# AIM OF THE TASK
Every entry must be echoed exactly.

# SUPPLIED RECORDS
+++
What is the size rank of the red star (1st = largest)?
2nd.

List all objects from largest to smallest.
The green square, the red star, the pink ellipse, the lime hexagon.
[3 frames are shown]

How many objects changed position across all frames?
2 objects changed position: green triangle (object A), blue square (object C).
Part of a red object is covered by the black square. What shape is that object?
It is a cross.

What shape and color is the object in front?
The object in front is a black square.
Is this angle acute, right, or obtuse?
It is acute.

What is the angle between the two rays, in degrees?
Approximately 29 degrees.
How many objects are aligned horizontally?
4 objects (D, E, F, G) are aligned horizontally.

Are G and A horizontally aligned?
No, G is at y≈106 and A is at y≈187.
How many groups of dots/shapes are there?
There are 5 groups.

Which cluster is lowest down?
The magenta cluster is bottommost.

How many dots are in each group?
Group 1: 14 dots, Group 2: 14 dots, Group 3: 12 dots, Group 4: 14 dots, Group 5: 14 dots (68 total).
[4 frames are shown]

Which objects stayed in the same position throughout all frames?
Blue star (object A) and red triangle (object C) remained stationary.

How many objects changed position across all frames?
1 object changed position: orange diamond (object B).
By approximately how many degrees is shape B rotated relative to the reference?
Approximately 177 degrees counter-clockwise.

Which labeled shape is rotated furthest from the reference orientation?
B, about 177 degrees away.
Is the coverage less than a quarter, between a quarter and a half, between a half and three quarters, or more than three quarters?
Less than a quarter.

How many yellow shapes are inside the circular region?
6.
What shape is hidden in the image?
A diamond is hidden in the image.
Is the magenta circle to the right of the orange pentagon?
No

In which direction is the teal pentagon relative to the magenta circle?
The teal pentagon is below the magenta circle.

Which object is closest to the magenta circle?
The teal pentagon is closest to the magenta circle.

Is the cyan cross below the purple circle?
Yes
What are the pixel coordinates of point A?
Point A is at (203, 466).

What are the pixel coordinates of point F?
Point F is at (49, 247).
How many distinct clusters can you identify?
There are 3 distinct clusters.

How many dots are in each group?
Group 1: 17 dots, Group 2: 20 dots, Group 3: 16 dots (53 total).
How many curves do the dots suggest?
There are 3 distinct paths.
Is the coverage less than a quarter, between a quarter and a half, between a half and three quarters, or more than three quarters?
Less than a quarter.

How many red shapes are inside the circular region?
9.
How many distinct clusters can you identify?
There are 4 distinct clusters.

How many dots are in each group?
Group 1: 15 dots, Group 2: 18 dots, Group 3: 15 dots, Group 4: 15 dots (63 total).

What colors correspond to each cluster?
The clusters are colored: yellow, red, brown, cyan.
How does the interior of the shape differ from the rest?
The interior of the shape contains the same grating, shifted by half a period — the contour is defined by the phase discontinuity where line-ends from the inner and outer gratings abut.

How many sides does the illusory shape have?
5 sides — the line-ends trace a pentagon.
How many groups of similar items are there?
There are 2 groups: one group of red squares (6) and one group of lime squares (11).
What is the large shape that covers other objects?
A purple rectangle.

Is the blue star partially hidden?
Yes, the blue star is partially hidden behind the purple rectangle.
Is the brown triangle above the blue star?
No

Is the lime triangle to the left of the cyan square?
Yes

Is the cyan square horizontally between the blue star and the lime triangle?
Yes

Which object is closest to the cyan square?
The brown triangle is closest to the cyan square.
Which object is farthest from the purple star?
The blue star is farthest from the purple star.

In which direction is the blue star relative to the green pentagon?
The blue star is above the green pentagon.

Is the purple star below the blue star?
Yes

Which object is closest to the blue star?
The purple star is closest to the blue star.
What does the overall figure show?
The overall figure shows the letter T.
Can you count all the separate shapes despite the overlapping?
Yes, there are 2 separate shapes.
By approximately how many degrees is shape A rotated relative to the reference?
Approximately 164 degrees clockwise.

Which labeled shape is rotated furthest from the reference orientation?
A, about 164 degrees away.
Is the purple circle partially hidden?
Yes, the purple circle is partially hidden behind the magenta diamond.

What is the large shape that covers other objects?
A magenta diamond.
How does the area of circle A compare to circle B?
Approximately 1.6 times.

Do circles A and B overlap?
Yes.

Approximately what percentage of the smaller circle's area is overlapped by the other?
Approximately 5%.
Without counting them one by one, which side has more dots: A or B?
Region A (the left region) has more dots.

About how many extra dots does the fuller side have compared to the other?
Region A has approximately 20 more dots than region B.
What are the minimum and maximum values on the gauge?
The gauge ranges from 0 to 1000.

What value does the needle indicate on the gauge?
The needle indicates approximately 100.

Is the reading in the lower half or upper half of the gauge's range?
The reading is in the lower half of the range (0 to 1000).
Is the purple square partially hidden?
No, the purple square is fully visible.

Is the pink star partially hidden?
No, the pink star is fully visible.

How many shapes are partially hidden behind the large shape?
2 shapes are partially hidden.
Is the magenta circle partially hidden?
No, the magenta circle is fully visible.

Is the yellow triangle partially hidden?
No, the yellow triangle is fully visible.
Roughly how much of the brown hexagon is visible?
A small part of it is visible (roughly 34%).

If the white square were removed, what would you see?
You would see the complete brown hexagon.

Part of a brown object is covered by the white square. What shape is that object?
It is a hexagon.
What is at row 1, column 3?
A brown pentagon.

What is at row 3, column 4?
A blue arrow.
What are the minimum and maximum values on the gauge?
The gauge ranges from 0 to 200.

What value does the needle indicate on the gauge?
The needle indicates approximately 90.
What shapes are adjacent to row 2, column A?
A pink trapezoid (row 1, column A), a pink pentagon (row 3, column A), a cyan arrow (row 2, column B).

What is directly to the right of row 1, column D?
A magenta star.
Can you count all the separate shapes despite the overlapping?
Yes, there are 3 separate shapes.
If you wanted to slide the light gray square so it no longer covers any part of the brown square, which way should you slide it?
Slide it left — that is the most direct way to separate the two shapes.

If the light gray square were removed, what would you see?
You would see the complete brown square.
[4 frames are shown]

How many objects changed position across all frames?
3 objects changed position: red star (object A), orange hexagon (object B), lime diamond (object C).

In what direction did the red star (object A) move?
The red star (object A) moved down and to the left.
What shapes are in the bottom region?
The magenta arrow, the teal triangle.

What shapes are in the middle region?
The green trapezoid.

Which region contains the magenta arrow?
+++
# ANSWER TO THE PROBLEM
What is the size rank of the red star (1st = largest)?
2nd.

List all objects from largest to smallest.
The green square, the red star, the pink ellipse, the lime hexagon.
[3 frames are shown]

How many objects changed position across all frames?
2 objects changed position: green triangle (object A), blue square (object C).
Part of a red object is covered by the black square. What shape is that object?
It is a cross.

What shape and color is the object in front?
The object in front is a black square.
Is this angle acute, right, or obtuse?
It is acute.

What is the angle between the two rays, in degrees?
Approximately 29 degrees.
How many objects are aligned horizontally?
4 objects (D, E, F, G) are aligned horizontally.

Are G and A horizontally aligned?
No, G is at y≈106 and A is at y≈187.
How many groups of dots/shapes are there?
There are 5 groups.

Which cluster is lowest down?
The magenta cluster is bottommost.

How many dots are in each group?
Group 1: 14 dots, Group 2: 14 dots, Group 3: 12 dots, Group 4: 14 dots, Group 5: 14 dots (68 total).
[4 frames are shown]

Which objects stayed in the same position throughout all frames?
Blue star (object A) and red triangle (object C) remained stationary.

How many objects changed position across all frames?
1 object changed position: orange diamond (object B).
By approximately how many degrees is shape B rotated relative to the reference?
Approximately 177 degrees counter-clockwise.

Which labeled shape is rotated furthest from the reference orientation?
B, about 177 degrees away.
Is the coverage less than a quarter, between a quarter and a half, between a half and three quarters, or more than three quarters?
Less than a quarter.

How many yellow shapes are inside the circular region?
6.
What shape is hidden in the image?
A diamond is hidden in the image.
Is the magenta circle to the right of the orange pentagon?
No

In which direction is the teal pentagon relative to the magenta circle?
The teal pentagon is below the magenta circle.

Which object is closest to the magenta circle?
The teal pentagon is closest to the magenta circle.

Is the cyan cross below the purple circle?
Yes
What are the pixel coordinates of point A?
Point A is at (203, 466).

What are the pixel coordinates of point F?
Point F is at (49, 247).
How many distinct clusters can you identify?
There are 3 distinct clusters.

How many dots are in each group?
Group 1: 17 dots, Group 2: 20 dots, Group 3: 16 dots (53 total).
How many curves do the dots suggest?
There are 3 distinct paths.
Is the coverage less than a quarter, between a quarter and a half, between a half and three quarters, or more than three quarters?
Less than a quarter.

How many red shapes are inside the circular region?
9.
How many distinct clusters can you identify?
There are 4 distinct clusters.

How many dots are in each group?
Group 1: 15 dots, Group 2: 18 dots, Group 3: 15 dots, Group 4: 15 dots (63 total).

What colors correspond to each cluster?
The clusters are colored: yellow, red, brown, cyan.
How does the interior of the shape differ from the rest?
The interior of the shape contains the same grating, shifted by half a period — the contour is defined by the phase discontinuity where line-ends from the inner and outer gratings abut.

How many sides does the illusory shape have?
5 sides — the line-ends trace a pentagon.
How many groups of similar items are there?
There are 2 groups: one group of red squares (6) and one group of lime squares (11).
What is the large shape that covers other objects?
A purple rectangle.

Is the blue star partially hidden?
Yes, the blue star is partially hidden behind the purple rectangle.
Is the brown triangle above the blue star?
No

Is the lime triangle to the left of the cyan square?
Yes

Is the cyan square horizontally between the blue star and the lime triangle?
Yes

Which object is closest to the cyan square?
The brown triangle is closest to the cyan square.
Which object is farthest from the purple star?
The blue star is farthest from the purple star.

In which direction is the blue star relative to the green pentagon?
The blue star is above the green pentagon.

Is the purple star below the blue star?
Yes

Which object is closest to the blue star?
The purple star is closest to the blue star.
What does the overall figure show?
The overall figure shows the letter T.
Can you count all the separate shapes despite the overlapping?
Yes, there are 2 separate shapes.
By approximately how many degrees is shape A rotated relative to the reference?
Approximately 164 degrees clockwise.

Which labeled shape is rotated furthest from the reference orientation?
A, about 164 degrees away.
Is the purple circle partially hidden?
Yes, the purple circle is partially hidden behind the magenta diamond.

What is the large shape that covers other objects?
A magenta diamond.
How does the area of circle A compare to circle B?
Approximately 1.6 times.

Do circles A and B overlap?
Yes.

Approximately what percentage of the smaller circle's area is overlapped by the other?
Approximately 5%.
Without counting them one by one, which side has more dots: A or B?
Region A (the left region) has more dots.

About how many extra dots does the fuller side have compared to the other?
Region A has approximately 20 more dots than region B.
What are the minimum and maximum values on the gauge?
The gauge ranges from 0 to 1000.

What value does the needle indicate on the gauge?
The needle indicates approximately 100.

Is the reading in the lower half or upper half of the gauge's range?
The reading is in the lower half of the range (0 to 1000).
Is the purple square partially hidden?
No, the purple square is fully visible.

Is the pink star partially hidden?
No, the pink star is fully visible.

How many shapes are partially hidden behind the large shape?
2 shapes are partially hidden.
Is the magenta circle partially hidden?
No, the magenta circle is fully visible.

Is the yellow triangle partially hidden?
No, the yellow triangle is fully visible.
Roughly how much of the brown hexagon is visible?
A small part of it is visible (roughly 34%).

If the white square were removed, what would you see?
You would see the complete brown hexagon.

Part of a brown object is covered by the white square. What shape is that object?
It is a hexagon.
What is at row 1, column 3?
A brown pentagon.

What is at row 3, column 4?
A blue arrow.
What are the minimum and maximum values on the gauge?
The gauge ranges from 0 to 200.

What value does the needle indicate on the gauge?
The needle indicates approximately 90.
What shapes are adjacent to row 2, column A?
A pink trapezoid (row 1, column A), a pink pentagon (row 3, column A), a cyan arrow (row 2, column B).

What is directly to the right of row 1, column D?
A magenta star.
Can you count all the separate shapes despite the overlapping?
Yes, there are 3 separate shapes.
If you wanted to slide the light gray square so it no longer covers any part of the brown square, which way should you slide it?
Slide it left — that is the most direct way to separate the two shapes.

If the light gray square were removed, what would you see?
You would see the complete brown square.
[4 frames are shown]

How many objects changed position across all frames?
3 objects changed position: red star (object A), orange hexagon (object B), lime diamond (object C).

In what direction did the red star (object A) move?
The red star (object A) moved down and to the left.
What shapes are in the bottom region?
The magenta arrow, the teal triangle.

What shapes are in the middle region?
The green trapezoid.

Which region contains the magenta arrow?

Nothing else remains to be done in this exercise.